> **Work to be completed**:
Set down all of the data that follows word for word, without the images.

Geometry dataset question entries:
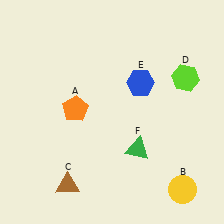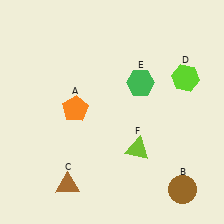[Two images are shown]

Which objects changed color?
B changed from yellow to brown. E changed from blue to green. F changed from green to lime.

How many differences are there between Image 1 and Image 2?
There are 3 differences between the two images.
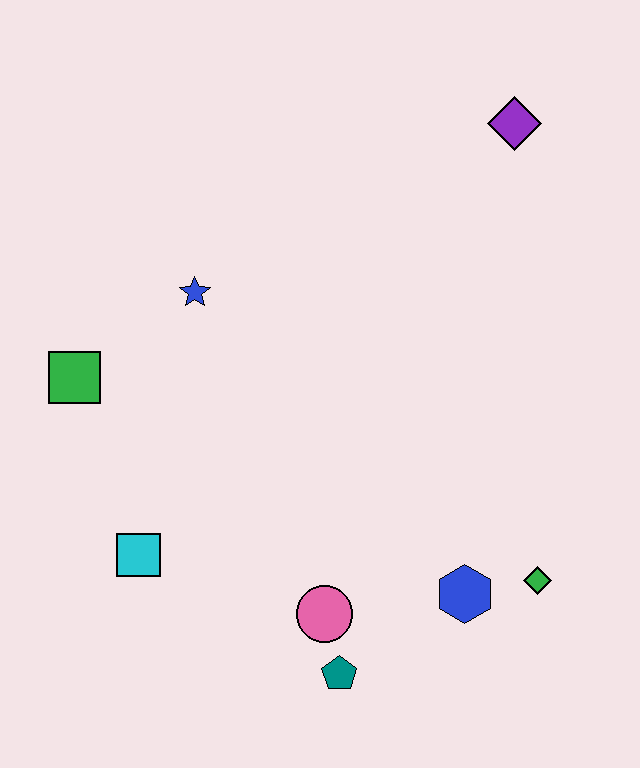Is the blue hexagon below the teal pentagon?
No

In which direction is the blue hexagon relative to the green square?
The blue hexagon is to the right of the green square.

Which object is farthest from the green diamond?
The green square is farthest from the green diamond.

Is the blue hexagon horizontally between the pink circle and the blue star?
No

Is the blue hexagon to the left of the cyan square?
No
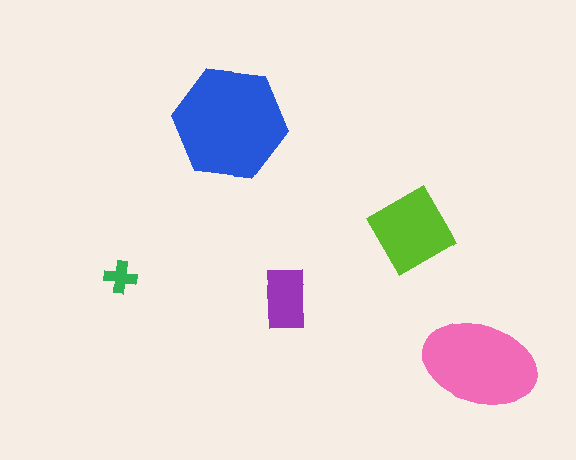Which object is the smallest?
The green cross.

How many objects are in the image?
There are 5 objects in the image.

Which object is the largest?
The blue hexagon.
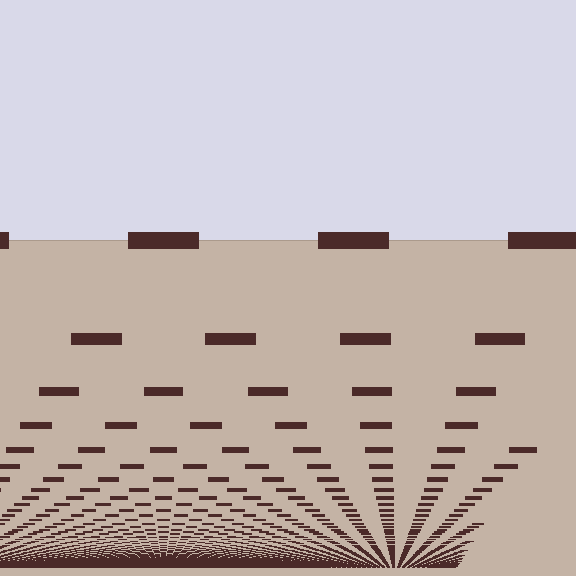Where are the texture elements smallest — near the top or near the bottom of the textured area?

> **Written response**:
[Two images are shown]

Which objects changed color?
B changed from yellow to brown. E changed from blue to green. F changed from green to lime.

How many differences are there between Image 1 and Image 2?
There are 3 differences between the two images.
Is the blue hexagon below the teal pentagon?
No

In which direction is the blue hexagon relative to the green square?
The blue hexagon is to the right of the green square.

Which object is farthest from the green diamond?
The green square is farthest from the green diamond.

Is the blue hexagon horizontally between the pink circle and the blue star?
No

Is the blue hexagon to the left of the cyan square?
No
Which object is the smallest?
The green cross.

How many objects are in the image?
There are 5 objects in the image.

Which object is the largest?
The blue hexagon.
Where are the texture elements smallest — near the top or near the bottom of the textured area?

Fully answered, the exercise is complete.